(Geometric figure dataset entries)
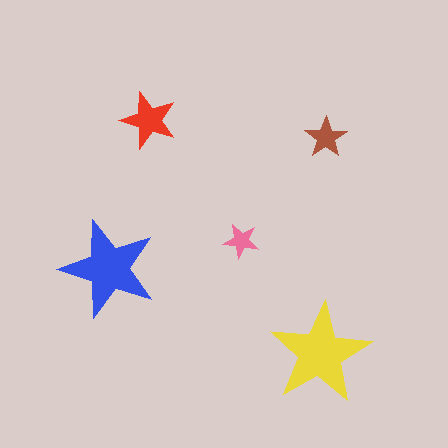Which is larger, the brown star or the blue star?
The blue one.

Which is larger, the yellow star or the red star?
The yellow one.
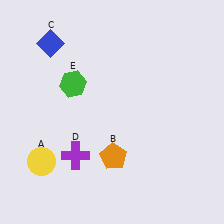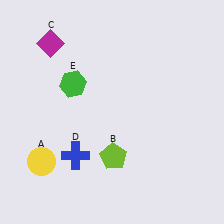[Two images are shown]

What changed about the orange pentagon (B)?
In Image 1, B is orange. In Image 2, it changed to lime.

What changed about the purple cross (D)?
In Image 1, D is purple. In Image 2, it changed to blue.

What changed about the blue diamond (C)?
In Image 1, C is blue. In Image 2, it changed to magenta.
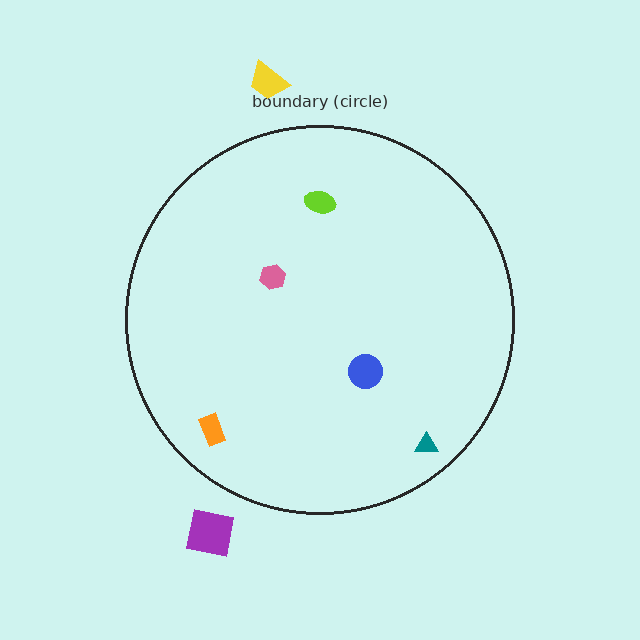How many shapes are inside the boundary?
5 inside, 2 outside.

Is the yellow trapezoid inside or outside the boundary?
Outside.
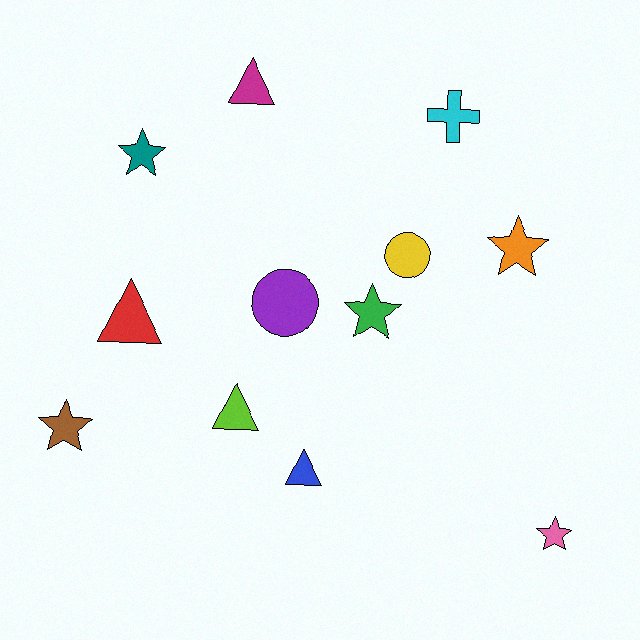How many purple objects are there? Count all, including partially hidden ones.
There is 1 purple object.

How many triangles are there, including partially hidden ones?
There are 4 triangles.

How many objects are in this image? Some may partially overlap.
There are 12 objects.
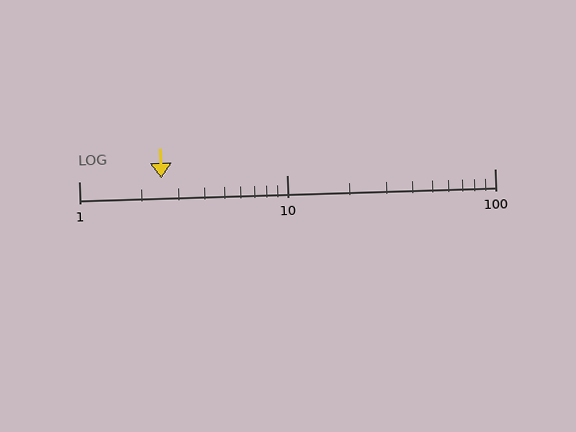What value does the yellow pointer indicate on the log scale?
The pointer indicates approximately 2.5.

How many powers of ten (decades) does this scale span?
The scale spans 2 decades, from 1 to 100.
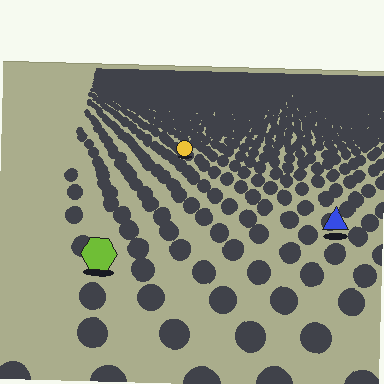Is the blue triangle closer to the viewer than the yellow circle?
Yes. The blue triangle is closer — you can tell from the texture gradient: the ground texture is coarser near it.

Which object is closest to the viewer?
The lime hexagon is closest. The texture marks near it are larger and more spread out.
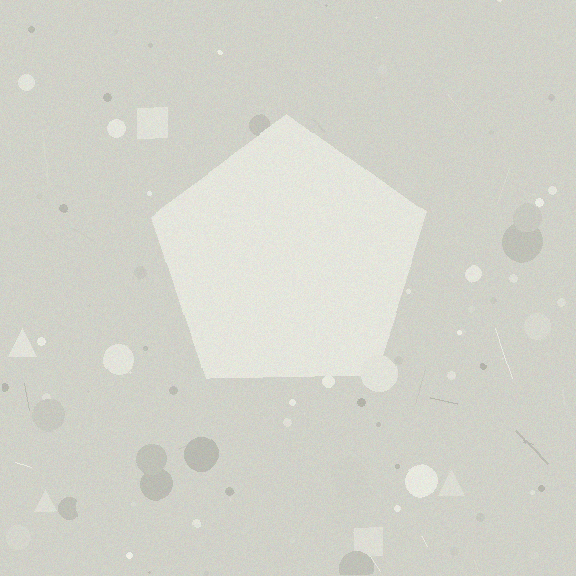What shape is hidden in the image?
A pentagon is hidden in the image.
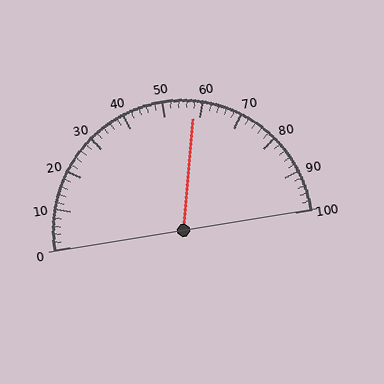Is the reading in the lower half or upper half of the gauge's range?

# Written exercise
Except for the pictures, reproduce every line exactly.

# The reply
Which is larger, the brown star or the blue star?
The blue one.

Which is larger, the yellow star or the red star?
The yellow one.
[Two images are shown]

What changed about the orange pentagon (B)?
In Image 1, B is orange. In Image 2, it changed to lime.

What changed about the purple cross (D)?
In Image 1, D is purple. In Image 2, it changed to blue.

What changed about the blue diamond (C)?
In Image 1, C is blue. In Image 2, it changed to magenta.
How many shapes are inside the boundary?
5 inside, 2 outside.

Is the yellow trapezoid inside or outside the boundary?
Outside.
How many purple objects are there? Count all, including partially hidden ones.
There is 1 purple object.

How many triangles are there, including partially hidden ones?
There are 4 triangles.

How many objects are in this image? Some may partially overlap.
There are 12 objects.
What value does the yellow pointer indicate on the log scale?
The pointer indicates approximately 2.5.

How many powers of ten (decades) does this scale span?
The scale spans 2 decades, from 1 to 100.
Is the blue triangle closer to the viewer than the yellow circle?
Yes. The blue triangle is closer — you can tell from the texture gradient: the ground texture is coarser near it.

Which object is closest to the viewer?
The lime hexagon is closest. The texture marks near it are larger and more spread out.
What shape is hidden in the image?
A pentagon is hidden in the image.
Is the reading in the lower half or upper half of the gauge's range?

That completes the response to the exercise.